» **INSTRUCTIONS FOR THE TASK**:
Repeat, word for word, the line with "In which direction" and each one after it to the end. No picture goes into the copy.
### RAW DATA ###
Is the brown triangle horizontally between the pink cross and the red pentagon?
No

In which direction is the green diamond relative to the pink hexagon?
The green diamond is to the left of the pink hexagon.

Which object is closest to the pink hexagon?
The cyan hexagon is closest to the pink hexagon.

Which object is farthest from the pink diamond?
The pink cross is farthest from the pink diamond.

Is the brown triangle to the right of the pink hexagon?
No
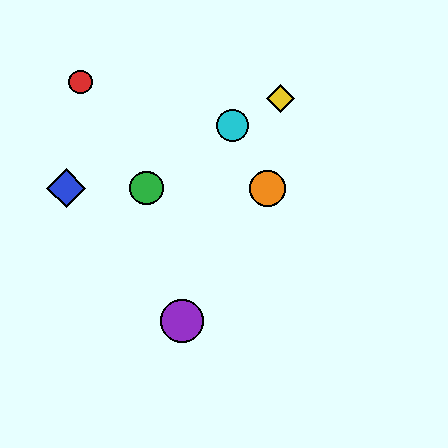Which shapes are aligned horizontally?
The blue diamond, the green circle, the orange circle are aligned horizontally.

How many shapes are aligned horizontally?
3 shapes (the blue diamond, the green circle, the orange circle) are aligned horizontally.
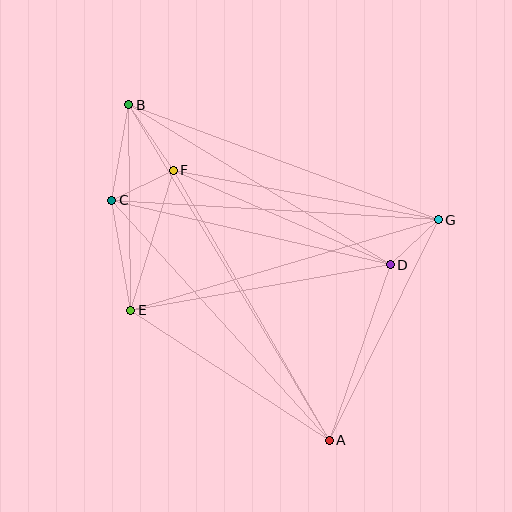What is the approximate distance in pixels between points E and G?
The distance between E and G is approximately 321 pixels.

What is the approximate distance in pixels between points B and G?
The distance between B and G is approximately 330 pixels.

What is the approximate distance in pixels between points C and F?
The distance between C and F is approximately 69 pixels.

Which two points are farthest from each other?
###
» **COMPLETE ANSWER**:
In which direction is the green diamond relative to the pink hexagon?
The green diamond is to the left of the pink hexagon.

Which object is closest to the pink hexagon?
The cyan hexagon is closest to the pink hexagon.

Which object is farthest from the pink diamond?
The pink cross is farthest from the pink diamond.

Is the brown triangle to the right of the pink hexagon?
No
Which shapes are aligned horizontally?
The blue diamond, the green circle, the orange circle are aligned horizontally.

How many shapes are aligned horizontally?
3 shapes (the blue diamond, the green circle, the orange circle) are aligned horizontally.
What is the approximate distance in pixels between points E and G?
The distance between E and G is approximately 321 pixels.

What is the approximate distance in pixels between points B and G?
The distance between B and G is approximately 330 pixels.

What is the approximate distance in pixels between points C and F?
The distance between C and F is approximately 69 pixels.

Which two points are farthest from each other?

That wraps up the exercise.